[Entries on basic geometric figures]
====
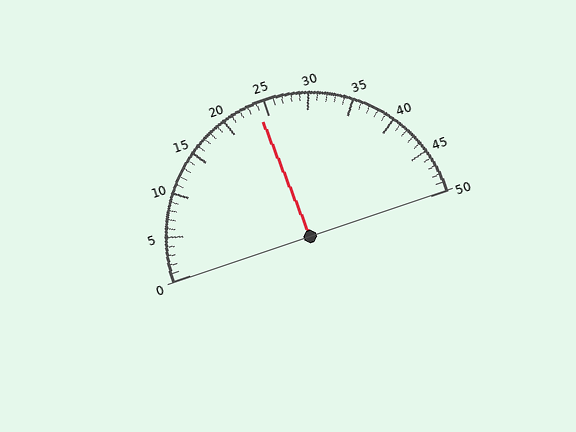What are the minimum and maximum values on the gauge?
The gauge ranges from 0 to 50.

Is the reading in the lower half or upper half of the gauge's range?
The reading is in the lower half of the range (0 to 50).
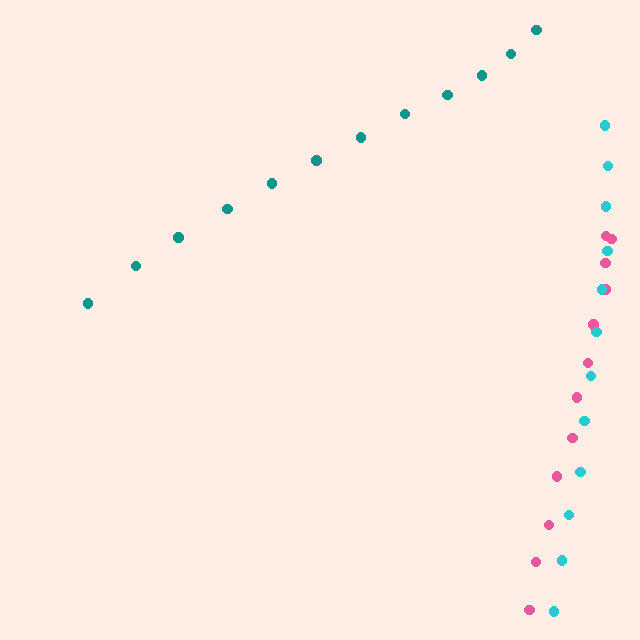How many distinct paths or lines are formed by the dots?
There are 3 distinct paths.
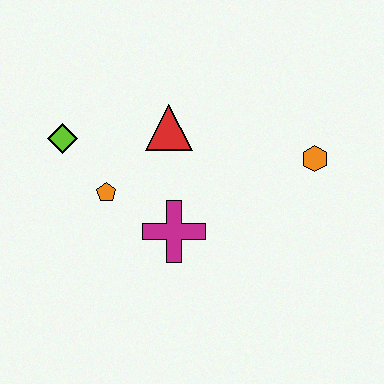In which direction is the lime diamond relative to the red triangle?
The lime diamond is to the left of the red triangle.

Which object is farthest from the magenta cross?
The orange hexagon is farthest from the magenta cross.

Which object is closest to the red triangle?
The orange pentagon is closest to the red triangle.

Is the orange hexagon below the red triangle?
Yes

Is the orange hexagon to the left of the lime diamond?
No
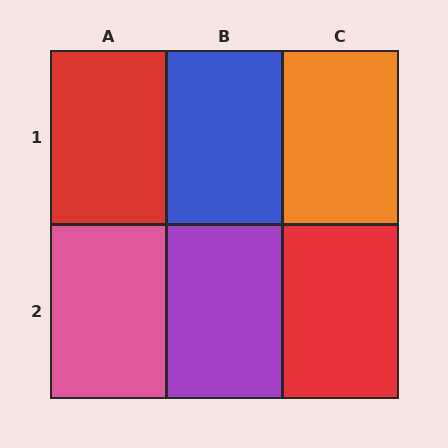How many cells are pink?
1 cell is pink.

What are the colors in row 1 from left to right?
Red, blue, orange.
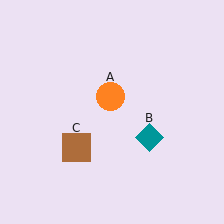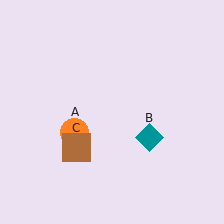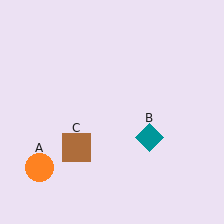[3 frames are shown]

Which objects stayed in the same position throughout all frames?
Teal diamond (object B) and brown square (object C) remained stationary.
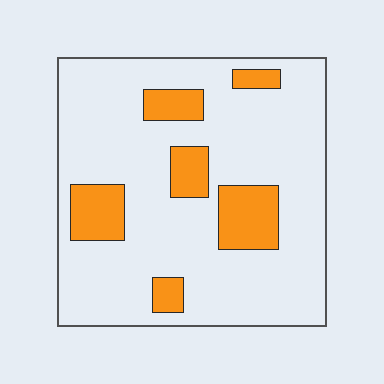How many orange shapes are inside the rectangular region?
6.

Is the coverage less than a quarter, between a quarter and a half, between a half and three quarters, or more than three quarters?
Less than a quarter.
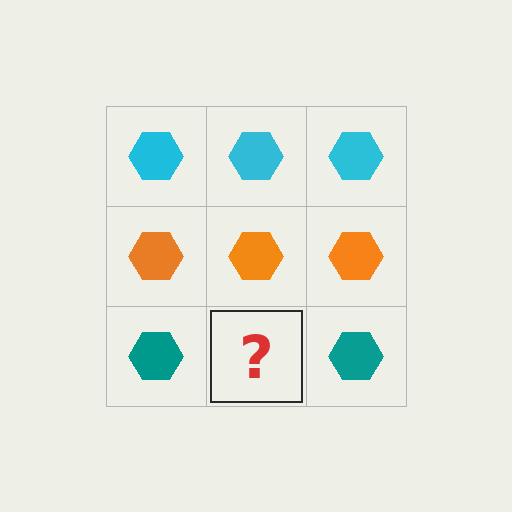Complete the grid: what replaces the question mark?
The question mark should be replaced with a teal hexagon.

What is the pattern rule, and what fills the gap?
The rule is that each row has a consistent color. The gap should be filled with a teal hexagon.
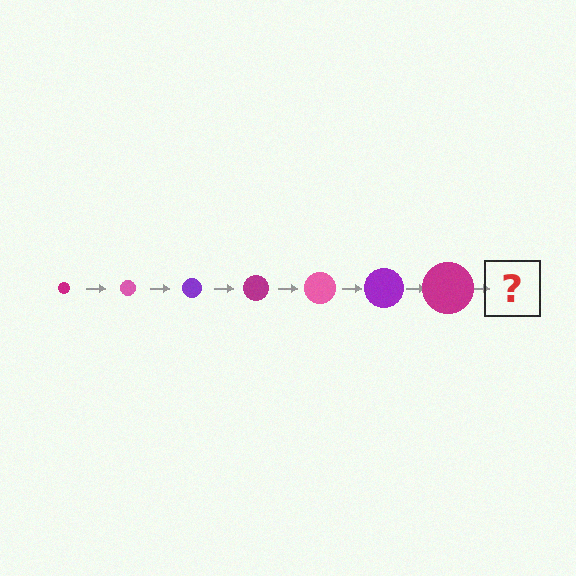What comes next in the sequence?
The next element should be a pink circle, larger than the previous one.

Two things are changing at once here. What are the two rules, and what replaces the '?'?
The two rules are that the circle grows larger each step and the color cycles through magenta, pink, and purple. The '?' should be a pink circle, larger than the previous one.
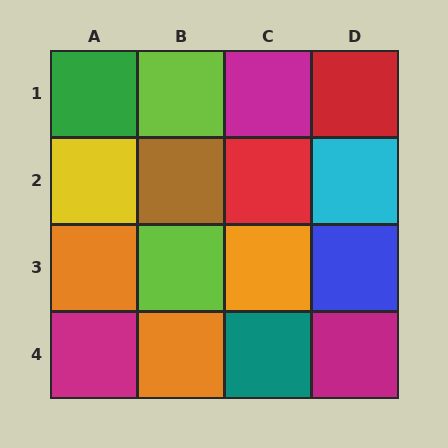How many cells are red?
2 cells are red.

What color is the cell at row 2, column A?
Yellow.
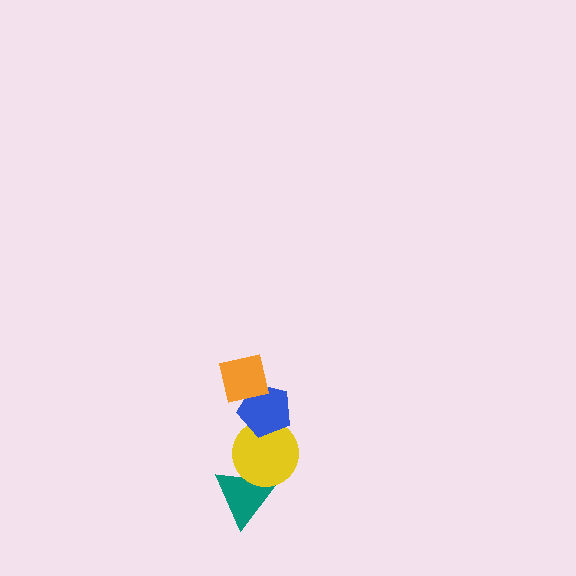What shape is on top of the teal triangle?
The yellow circle is on top of the teal triangle.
====
*INSTRUCTIONS TO FOLLOW*. Every entry must be written out exactly, with all pictures left out.

*SOLUTION TO THE PROBLEM*.
What are the minimum and maximum values on the gauge?
The gauge ranges from 0 to 50.

Is the reading in the lower half or upper half of the gauge's range?
The reading is in the lower half of the range (0 to 50).
How many distinct paths or lines are formed by the dots?
There are 3 distinct paths.
In which direction is the lime diamond relative to the red triangle?
The lime diamond is to the left of the red triangle.

Which object is farthest from the magenta cross?
The orange hexagon is farthest from the magenta cross.

Which object is closest to the red triangle?
The orange pentagon is closest to the red triangle.

Is the orange hexagon below the red triangle?
Yes

Is the orange hexagon to the left of the lime diamond?
No
How many cells are pink?
1 cell is pink.

What are the colors in row 1 from left to right?
Red, blue, orange.
[3 frames are shown]

Which objects stayed in the same position throughout all frames?
Teal diamond (object B) and brown square (object C) remained stationary.
How many orange shapes are inside the rectangular region?
6.

Is the coverage less than a quarter, between a quarter and a half, between a half and three quarters, or more than three quarters?
Less than a quarter.
Complete the grid: what replaces the question mark?
The question mark should be replaced with a teal hexagon.

What is the pattern rule, and what fills the gap?
The rule is that each row has a consistent color. The gap should be filled with a teal hexagon.
What comes next in the sequence?
The next element should be a pink circle, larger than the previous one.

Two things are changing at once here. What are the two rules, and what replaces the '?'?
The two rules are that the circle grows larger each step and the color cycles through magenta, pink, and purple. The '?' should be a pink circle, larger than the previous one.
How many cells are red?
2 cells are red.

What color is the cell at row 2, column A?
Yellow.
What shape is on top of the teal triangle?
The yellow circle is on top of the teal triangle.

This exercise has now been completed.